> GIVEN REQUEST
Print the full listing exactly.
##### INFORMATION SUPPLIED #####
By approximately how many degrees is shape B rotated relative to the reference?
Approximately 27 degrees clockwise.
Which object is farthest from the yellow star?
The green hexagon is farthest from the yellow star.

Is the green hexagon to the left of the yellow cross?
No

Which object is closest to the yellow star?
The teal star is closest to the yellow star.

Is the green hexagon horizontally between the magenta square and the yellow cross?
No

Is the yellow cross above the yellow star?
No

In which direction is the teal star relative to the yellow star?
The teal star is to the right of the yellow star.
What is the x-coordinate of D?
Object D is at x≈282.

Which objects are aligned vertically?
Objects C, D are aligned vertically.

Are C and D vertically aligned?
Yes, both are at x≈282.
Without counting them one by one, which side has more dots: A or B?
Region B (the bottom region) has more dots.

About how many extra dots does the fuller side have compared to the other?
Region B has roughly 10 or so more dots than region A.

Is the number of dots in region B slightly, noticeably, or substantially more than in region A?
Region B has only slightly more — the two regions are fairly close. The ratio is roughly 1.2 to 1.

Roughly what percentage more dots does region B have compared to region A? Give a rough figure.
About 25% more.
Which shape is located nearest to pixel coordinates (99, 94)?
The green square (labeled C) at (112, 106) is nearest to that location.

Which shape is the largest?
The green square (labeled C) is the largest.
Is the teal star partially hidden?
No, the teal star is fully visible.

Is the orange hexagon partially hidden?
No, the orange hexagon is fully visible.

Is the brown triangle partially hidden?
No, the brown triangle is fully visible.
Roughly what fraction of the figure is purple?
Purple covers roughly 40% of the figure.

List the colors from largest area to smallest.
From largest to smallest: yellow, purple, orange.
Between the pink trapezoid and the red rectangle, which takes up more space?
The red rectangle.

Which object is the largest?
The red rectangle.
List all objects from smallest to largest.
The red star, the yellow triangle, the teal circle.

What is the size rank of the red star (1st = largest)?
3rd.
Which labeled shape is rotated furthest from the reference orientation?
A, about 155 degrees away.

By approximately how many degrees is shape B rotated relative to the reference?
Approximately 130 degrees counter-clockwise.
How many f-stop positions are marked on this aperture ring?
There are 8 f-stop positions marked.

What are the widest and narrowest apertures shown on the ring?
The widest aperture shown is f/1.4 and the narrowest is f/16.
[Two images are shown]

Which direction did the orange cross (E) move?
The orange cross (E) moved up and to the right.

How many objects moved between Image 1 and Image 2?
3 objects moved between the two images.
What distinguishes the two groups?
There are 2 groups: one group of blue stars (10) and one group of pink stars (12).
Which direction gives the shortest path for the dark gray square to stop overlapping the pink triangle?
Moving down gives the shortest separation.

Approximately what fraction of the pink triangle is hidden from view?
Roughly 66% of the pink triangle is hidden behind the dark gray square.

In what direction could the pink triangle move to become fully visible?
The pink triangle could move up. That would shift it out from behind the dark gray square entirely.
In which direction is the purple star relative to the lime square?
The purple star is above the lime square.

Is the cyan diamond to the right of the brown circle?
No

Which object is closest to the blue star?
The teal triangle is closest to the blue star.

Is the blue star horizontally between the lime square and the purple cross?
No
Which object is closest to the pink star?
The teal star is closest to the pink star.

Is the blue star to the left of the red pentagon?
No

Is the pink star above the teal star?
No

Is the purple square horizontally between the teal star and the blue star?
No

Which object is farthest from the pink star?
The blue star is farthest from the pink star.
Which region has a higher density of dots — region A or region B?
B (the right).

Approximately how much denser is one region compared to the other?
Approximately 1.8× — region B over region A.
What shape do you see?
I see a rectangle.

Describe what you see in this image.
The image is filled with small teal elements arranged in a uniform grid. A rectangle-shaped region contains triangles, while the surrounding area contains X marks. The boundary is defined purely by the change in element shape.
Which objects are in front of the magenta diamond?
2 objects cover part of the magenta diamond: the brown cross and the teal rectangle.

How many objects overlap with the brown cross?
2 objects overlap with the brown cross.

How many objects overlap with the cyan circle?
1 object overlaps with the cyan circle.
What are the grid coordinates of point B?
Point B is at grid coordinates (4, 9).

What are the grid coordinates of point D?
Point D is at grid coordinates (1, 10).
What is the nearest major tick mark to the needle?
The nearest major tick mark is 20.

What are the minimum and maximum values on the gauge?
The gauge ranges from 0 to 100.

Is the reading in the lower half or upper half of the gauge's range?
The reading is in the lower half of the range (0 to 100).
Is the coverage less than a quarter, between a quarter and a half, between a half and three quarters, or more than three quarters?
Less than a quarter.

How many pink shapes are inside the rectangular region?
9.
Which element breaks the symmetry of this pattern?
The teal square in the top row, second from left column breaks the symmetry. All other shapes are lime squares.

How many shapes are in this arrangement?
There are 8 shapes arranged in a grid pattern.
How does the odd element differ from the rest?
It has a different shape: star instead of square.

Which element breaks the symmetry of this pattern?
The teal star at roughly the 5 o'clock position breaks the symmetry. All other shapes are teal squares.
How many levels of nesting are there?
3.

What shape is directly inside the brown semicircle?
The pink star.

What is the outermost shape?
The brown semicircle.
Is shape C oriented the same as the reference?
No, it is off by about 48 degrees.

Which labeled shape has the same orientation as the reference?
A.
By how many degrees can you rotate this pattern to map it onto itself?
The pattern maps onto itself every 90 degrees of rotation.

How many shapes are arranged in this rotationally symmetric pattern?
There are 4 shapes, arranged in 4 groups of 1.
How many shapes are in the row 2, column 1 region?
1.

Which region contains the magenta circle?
#####
> RESULT OF THIS EXERCISE
By approximately how many degrees is shape B rotated relative to the reference?
Approximately 27 degrees clockwise.
Which object is farthest from the yellow star?
The green hexagon is farthest from the yellow star.

Is the green hexagon to the left of the yellow cross?
No

Which object is closest to the yellow star?
The teal star is closest to the yellow star.

Is the green hexagon horizontally between the magenta square and the yellow cross?
No

Is the yellow cross above the yellow star?
No

In which direction is the teal star relative to the yellow star?
The teal star is to the right of the yellow star.
What is the x-coordinate of D?
Object D is at x≈282.

Which objects are aligned vertically?
Objects C, D are aligned vertically.

Are C and D vertically aligned?
Yes, both are at x≈282.
Without counting them one by one, which side has more dots: A or B?
Region B (the bottom region) has more dots.

About how many extra dots does the fuller side have compared to the other?
Region B has roughly 10 or so more dots than region A.

Is the number of dots in region B slightly, noticeably, or substantially more than in region A?
Region B has only slightly more — the two regions are fairly close. The ratio is roughly 1.2 to 1.

Roughly what percentage more dots does region B have compared to region A? Give a rough figure.
About 25% more.
Which shape is located nearest to pixel coordinates (99, 94)?
The green square (labeled C) at (112, 106) is nearest to that location.

Which shape is the largest?
The green square (labeled C) is the largest.
Is the teal star partially hidden?
No, the teal star is fully visible.

Is the orange hexagon partially hidden?
No, the orange hexagon is fully visible.

Is the brown triangle partially hidden?
No, the brown triangle is fully visible.
Roughly what fraction of the figure is purple?
Purple covers roughly 40% of the figure.

List the colors from largest area to smallest.
From largest to smallest: yellow, purple, orange.
Between the pink trapezoid and the red rectangle, which takes up more space?
The red rectangle.

Which object is the largest?
The red rectangle.
List all objects from smallest to largest.
The red star, the yellow triangle, the teal circle.

What is the size rank of the red star (1st = largest)?
3rd.
Which labeled shape is rotated furthest from the reference orientation?
A, about 155 degrees away.

By approximately how many degrees is shape B rotated relative to the reference?
Approximately 130 degrees counter-clockwise.
How many f-stop positions are marked on this aperture ring?
There are 8 f-stop positions marked.

What are the widest and narrowest apertures shown on the ring?
The widest aperture shown is f/1.4 and the narrowest is f/16.
[Two images are shown]

Which direction did the orange cross (E) move?
The orange cross (E) moved up and to the right.

How many objects moved between Image 1 and Image 2?
3 objects moved between the two images.
What distinguishes the two groups?
There are 2 groups: one group of blue stars (10) and one group of pink stars (12).
Which direction gives the shortest path for the dark gray square to stop overlapping the pink triangle?
Moving down gives the shortest separation.

Approximately what fraction of the pink triangle is hidden from view?
Roughly 66% of the pink triangle is hidden behind the dark gray square.

In what direction could the pink triangle move to become fully visible?
The pink triangle could move up. That would shift it out from behind the dark gray square entirely.
In which direction is the purple star relative to the lime square?
The purple star is above the lime square.

Is the cyan diamond to the right of the brown circle?
No

Which object is closest to the blue star?
The teal triangle is closest to the blue star.

Is the blue star horizontally between the lime square and the purple cross?
No
Which object is closest to the pink star?
The teal star is closest to the pink star.

Is the blue star to the left of the red pentagon?
No

Is the pink star above the teal star?
No

Is the purple square horizontally between the teal star and the blue star?
No

Which object is farthest from the pink star?
The blue star is farthest from the pink star.
Which region has a higher density of dots — region A or region B?
B (the right).

Approximately how much denser is one region compared to the other?
Approximately 1.8× — region B over region A.
What shape do you see?
I see a rectangle.

Describe what you see in this image.
The image is filled with small teal elements arranged in a uniform grid. A rectangle-shaped region contains triangles, while the surrounding area contains X marks. The boundary is defined purely by the change in element shape.
Which objects are in front of the magenta diamond?
2 objects cover part of the magenta diamond: the brown cross and the teal rectangle.

How many objects overlap with the brown cross?
2 objects overlap with the brown cross.

How many objects overlap with the cyan circle?
1 object overlaps with the cyan circle.
What are the grid coordinates of point B?
Point B is at grid coordinates (4, 9).

What are the grid coordinates of point D?
Point D is at grid coordinates (1, 10).
What is the nearest major tick mark to the needle?
The nearest major tick mark is 20.

What are the minimum and maximum values on the gauge?
The gauge ranges from 0 to 100.

Is the reading in the lower half or upper half of the gauge's range?
The reading is in the lower half of the range (0 to 100).
Is the coverage less than a quarter, between a quarter and a half, between a half and three quarters, or more than three quarters?
Less than a quarter.

How many pink shapes are inside the rectangular region?
9.
Which element breaks the symmetry of this pattern?
The teal square in the top row, second from left column breaks the symmetry. All other shapes are lime squares.

How many shapes are in this arrangement?
There are 8 shapes arranged in a grid pattern.
How does the odd element differ from the rest?
It has a different shape: star instead of square.

Which element breaks the symmetry of this pattern?
The teal star at roughly the 5 o'clock position breaks the symmetry. All other shapes are teal squares.
How many levels of nesting are there?
3.

What shape is directly inside the brown semicircle?
The pink star.

What is the outermost shape?
The brown semicircle.
Is shape C oriented the same as the reference?
No, it is off by about 48 degrees.

Which labeled shape has the same orientation as the reference?
A.
By how many degrees can you rotate this pattern to map it onto itself?
The pattern maps onto itself every 90 degrees of rotation.

How many shapes are arranged in this rotationally symmetric pattern?
There are 4 shapes, arranged in 4 groups of 1.
How many shapes are in the row 2, column 1 region?
1.

Which region contains the magenta circle?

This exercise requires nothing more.